## GIVEN DATA
## BEGIN

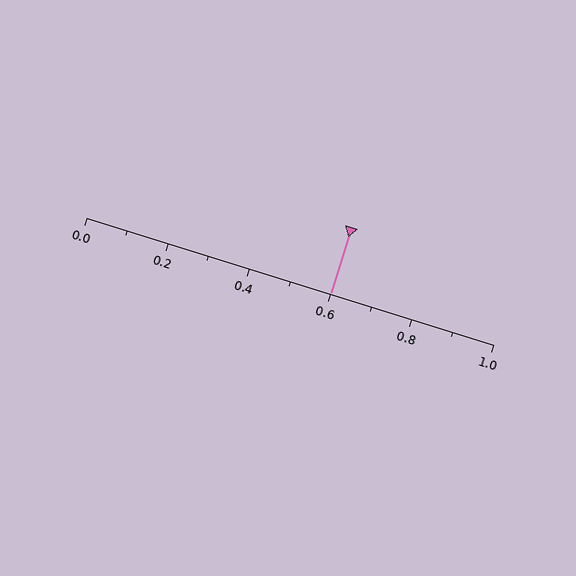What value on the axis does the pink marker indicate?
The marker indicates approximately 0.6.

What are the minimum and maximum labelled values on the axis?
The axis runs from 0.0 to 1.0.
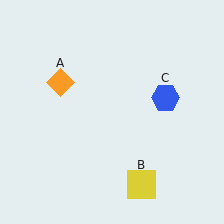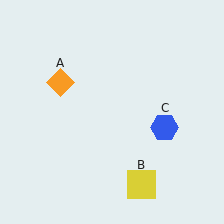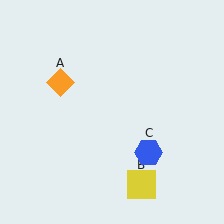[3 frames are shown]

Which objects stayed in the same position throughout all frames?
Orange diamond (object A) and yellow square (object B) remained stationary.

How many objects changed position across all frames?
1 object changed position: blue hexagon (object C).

## END
## BEGIN

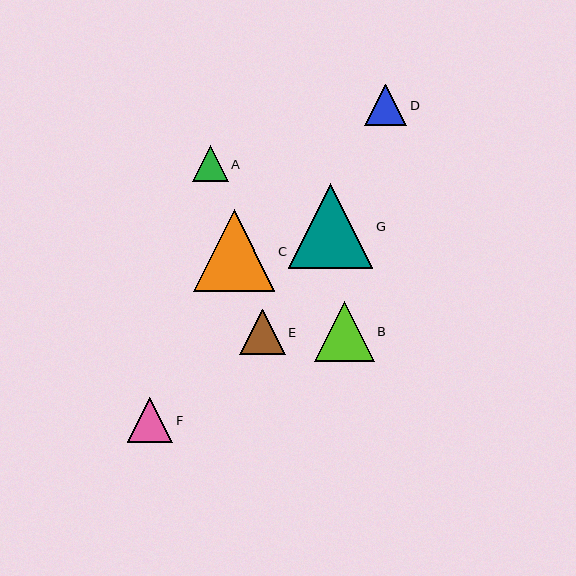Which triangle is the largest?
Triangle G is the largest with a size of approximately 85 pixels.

## END
## BEGIN

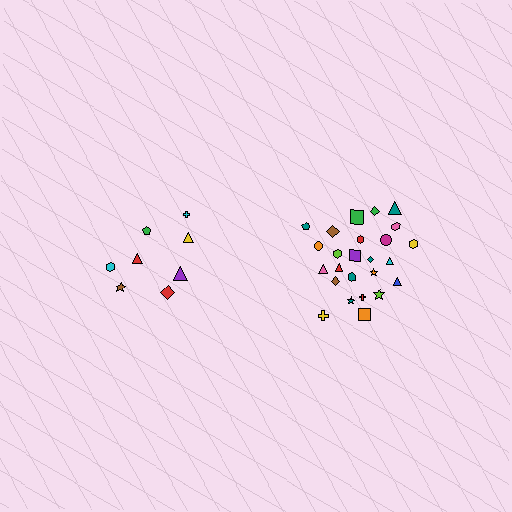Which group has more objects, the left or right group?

## END

## REQUIREMENT
Look above for the line with "What value on" and the line with "[3 frames are shown]"; set down those two lines and all lines between them exactly, without pictures and without anything else.

## OUTPUT OF THE EXERCISE
What value on the axis does the pink marker indicate?
The marker indicates approximately 0.6.

What are the minimum and maximum labelled values on the axis?
The axis runs from 0.0 to 1.0.
[3 frames are shown]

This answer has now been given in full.